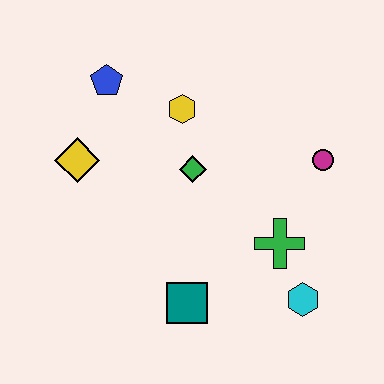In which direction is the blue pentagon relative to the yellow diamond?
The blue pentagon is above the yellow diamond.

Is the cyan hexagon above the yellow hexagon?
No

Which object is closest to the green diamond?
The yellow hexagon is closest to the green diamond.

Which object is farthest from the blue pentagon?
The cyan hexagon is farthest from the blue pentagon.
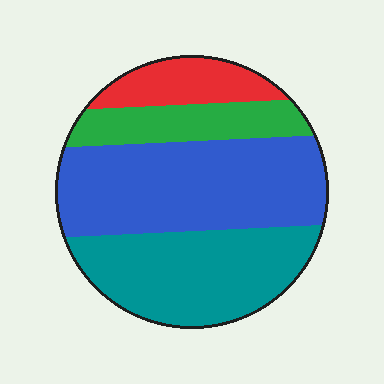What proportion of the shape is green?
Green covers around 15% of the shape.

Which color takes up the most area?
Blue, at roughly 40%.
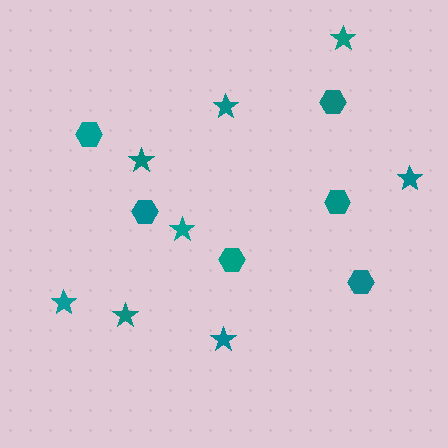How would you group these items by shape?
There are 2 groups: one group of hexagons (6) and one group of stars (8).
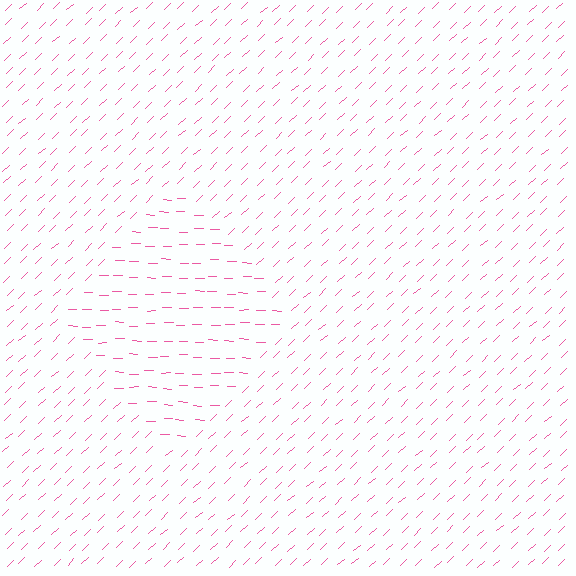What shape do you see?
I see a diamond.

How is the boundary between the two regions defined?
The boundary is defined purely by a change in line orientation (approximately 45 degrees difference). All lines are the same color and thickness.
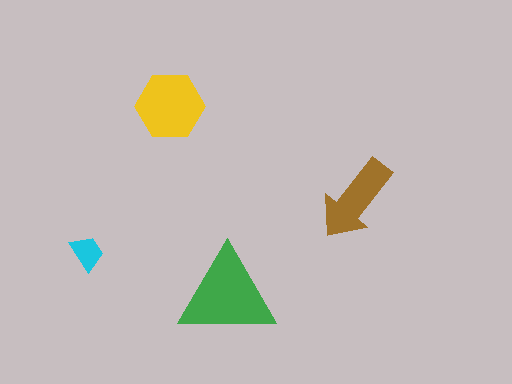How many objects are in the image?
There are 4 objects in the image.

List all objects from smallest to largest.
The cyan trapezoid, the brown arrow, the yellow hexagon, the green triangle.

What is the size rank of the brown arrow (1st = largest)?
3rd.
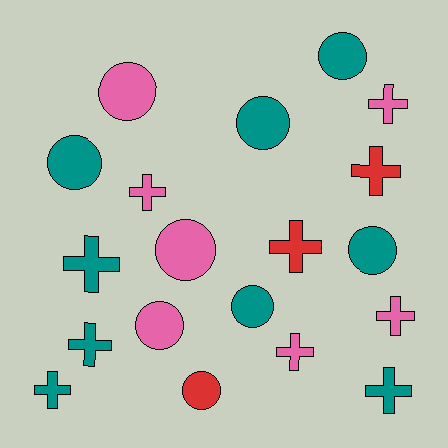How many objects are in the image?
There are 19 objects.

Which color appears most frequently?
.....
Write out, please, the lines of the listing above from the one with "Which object is farthest" through the very last, exactly as given and with no pictures.

Which object is farthest from the blue pentagon?
The cyan hexagon is farthest from the blue pentagon.
What proportion of the shape is green?
Green covers around 15% of the shape.

Which color takes up the most area?
Blue, at roughly 40%.
How would you group these items by shape?
There are 2 groups: one group of hexagons (6) and one group of stars (8).
What shape do you see?
I see a diamond.

How is the boundary between the two regions defined?
The boundary is defined purely by a change in line orientation (approximately 45 degrees difference). All lines are the same color and thickness.
How many objects are in the image?
There are 4 objects in the image.

List all objects from smallest to largest.
The cyan trapezoid, the brown arrow, the yellow hexagon, the green triangle.

What is the size rank of the brown arrow (1st = largest)?
3rd.
How many objects are in the image?
There are 19 objects.

Which color appears most frequently?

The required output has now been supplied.